Dataset items about geometric figures

▼

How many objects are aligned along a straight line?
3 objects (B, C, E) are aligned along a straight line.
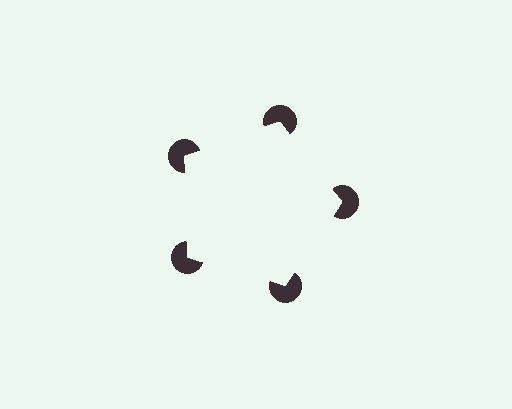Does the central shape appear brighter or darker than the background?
It typically appears slightly brighter than the background, even though no actual brightness change is drawn.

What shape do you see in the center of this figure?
An illusory pentagon — its edges are inferred from the aligned wedge cuts in the pac-man discs, not physically drawn.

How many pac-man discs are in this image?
There are 5 — one at each vertex of the illusory pentagon.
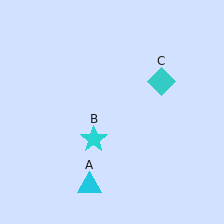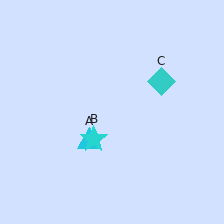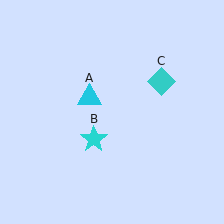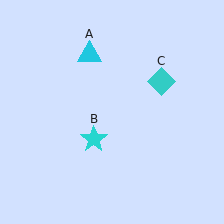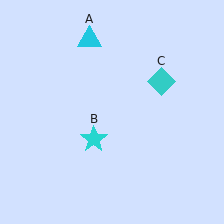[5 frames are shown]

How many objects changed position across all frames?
1 object changed position: cyan triangle (object A).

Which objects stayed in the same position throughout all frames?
Cyan star (object B) and cyan diamond (object C) remained stationary.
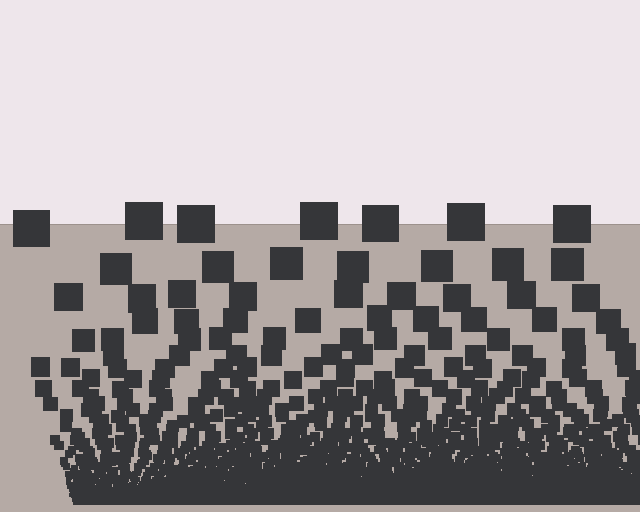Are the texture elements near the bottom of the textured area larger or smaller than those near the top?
Smaller. The gradient is inverted — elements near the bottom are smaller and denser.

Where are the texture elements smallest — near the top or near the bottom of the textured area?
Near the bottom.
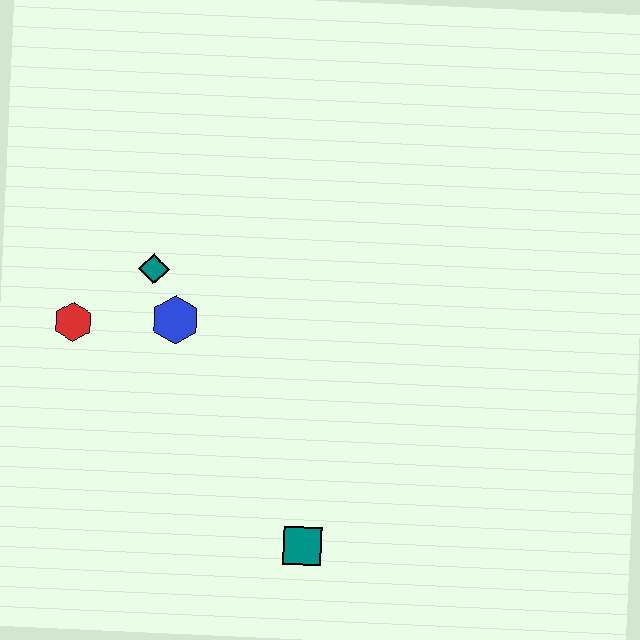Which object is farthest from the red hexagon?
The teal square is farthest from the red hexagon.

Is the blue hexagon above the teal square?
Yes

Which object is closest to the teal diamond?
The blue hexagon is closest to the teal diamond.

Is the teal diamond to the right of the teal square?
No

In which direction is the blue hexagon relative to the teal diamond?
The blue hexagon is below the teal diamond.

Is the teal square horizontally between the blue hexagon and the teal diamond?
No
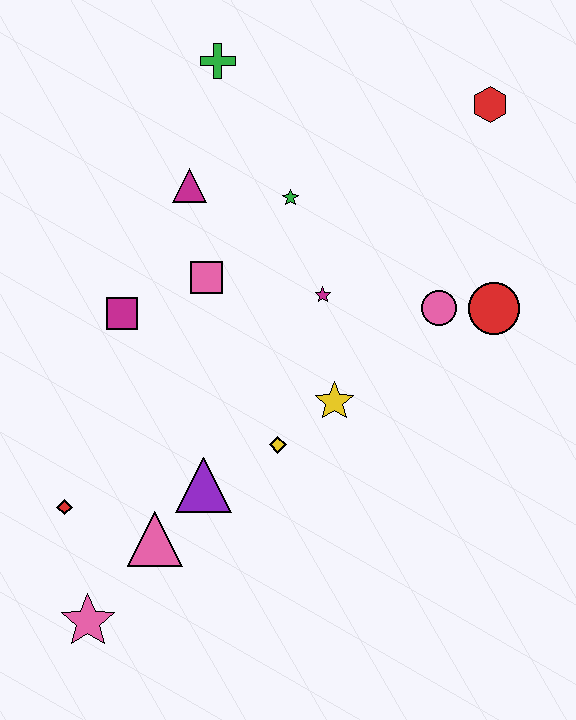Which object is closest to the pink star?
The pink triangle is closest to the pink star.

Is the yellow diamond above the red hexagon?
No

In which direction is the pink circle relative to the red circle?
The pink circle is to the left of the red circle.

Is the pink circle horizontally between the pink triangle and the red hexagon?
Yes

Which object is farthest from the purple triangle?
The red hexagon is farthest from the purple triangle.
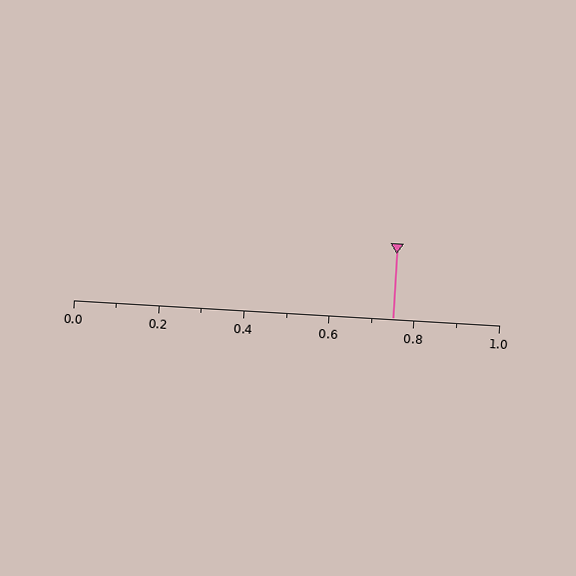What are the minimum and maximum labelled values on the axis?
The axis runs from 0.0 to 1.0.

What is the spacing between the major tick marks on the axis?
The major ticks are spaced 0.2 apart.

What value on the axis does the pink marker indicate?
The marker indicates approximately 0.75.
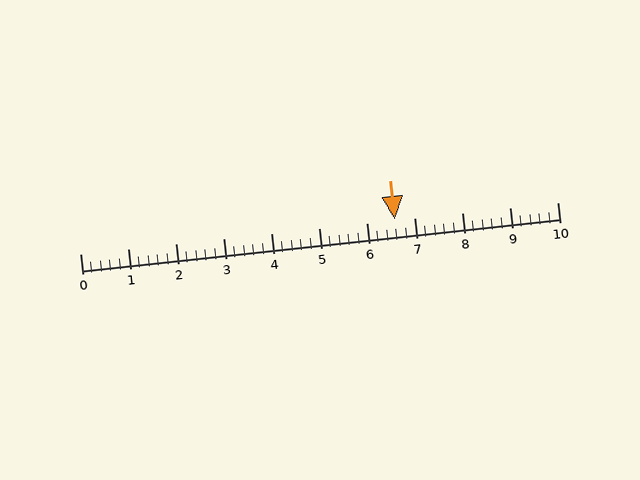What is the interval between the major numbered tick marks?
The major tick marks are spaced 1 units apart.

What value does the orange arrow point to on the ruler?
The orange arrow points to approximately 6.6.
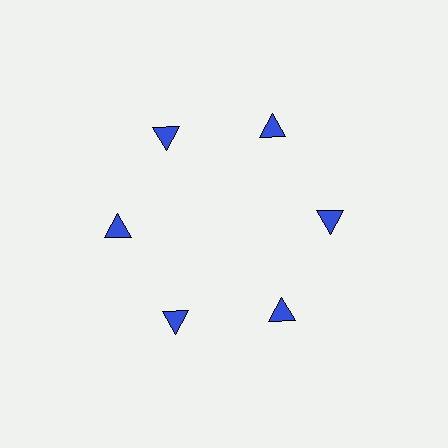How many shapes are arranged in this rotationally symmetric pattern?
There are 6 shapes, arranged in 6 groups of 1.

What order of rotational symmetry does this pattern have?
This pattern has 6-fold rotational symmetry.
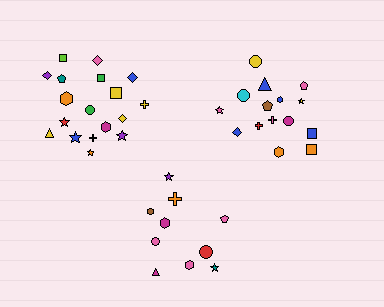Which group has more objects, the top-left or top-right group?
The top-left group.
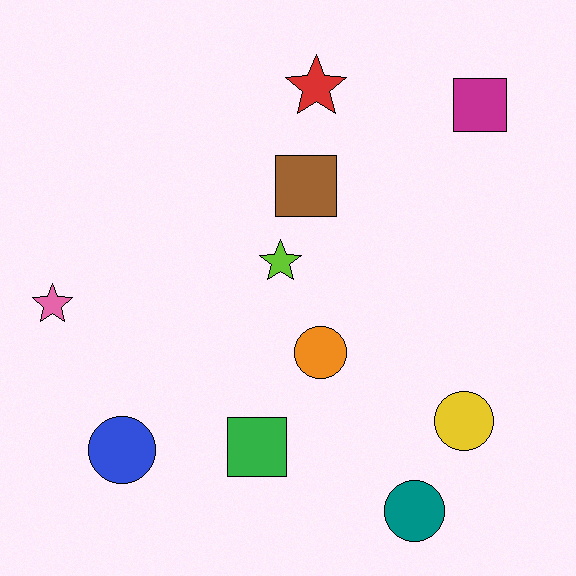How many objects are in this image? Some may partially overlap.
There are 10 objects.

▲

Exercise task
Leave out the pictures and transcribe the entries above exactly.

Finished answer
How many objects are aligned along a straight line?
3 objects (B, C, E) are aligned along a straight line.
Does the central shape appear brighter or darker than the background?
It typically appears slightly brighter than the background, even though no actual brightness change is drawn.

What shape do you see in the center of this figure?
An illusory pentagon — its edges are inferred from the aligned wedge cuts in the pac-man discs, not physically drawn.

How many pac-man discs are in this image?
There are 5 — one at each vertex of the illusory pentagon.
[5 frames are shown]

How many objects changed position across all frames?
1 object changed position: cyan triangle (object A).

Which objects stayed in the same position throughout all frames?
Cyan star (object B) and cyan diamond (object C) remained stationary.
Are the texture elements near the bottom of the textured area larger or smaller than those near the top?
Smaller. The gradient is inverted — elements near the bottom are smaller and denser.

Where are the texture elements smallest — near the top or near the bottom of the textured area?
Near the bottom.
Which object is farthest from the red hexagon?
The teal square is farthest from the red hexagon.

Is the blue hexagon above the teal square?
Yes

Which object is closest to the teal diamond?
The blue hexagon is closest to the teal diamond.

Is the teal diamond to the right of the teal square?
No

In which direction is the blue hexagon relative to the teal diamond?
The blue hexagon is below the teal diamond.

Is the teal square horizontally between the blue hexagon and the teal diamond?
No
Which object is closest to the pink star?
The pink triangle is closest to the pink star.

Is the yellow diamond above the red hexagon?
No

In which direction is the pink circle relative to the red circle?
The pink circle is to the left of the red circle.

Is the pink circle horizontally between the pink triangle and the red hexagon?
Yes

Which object is farthest from the purple triangle?
The red hexagon is farthest from the purple triangle.
What are the minimum and maximum labelled values on the axis?
The axis runs from 0.0 to 1.0.

What is the spacing between the major tick marks on the axis?
The major ticks are spaced 0.2 apart.

What value on the axis does the pink marker indicate?
The marker indicates approximately 0.75.
What is the interval between the major numbered tick marks?
The major tick marks are spaced 1 units apart.

What value does the orange arrow point to on the ruler?
The orange arrow points to approximately 6.6.
How many shapes are arranged in this rotationally symmetric pattern?
There are 6 shapes, arranged in 6 groups of 1.

What order of rotational symmetry does this pattern have?
This pattern has 6-fold rotational symmetry.
Which group has more objects, the top-left or top-right group?
The top-left group.
How many objects are in this image? Some may partially overlap.
There are 10 objects.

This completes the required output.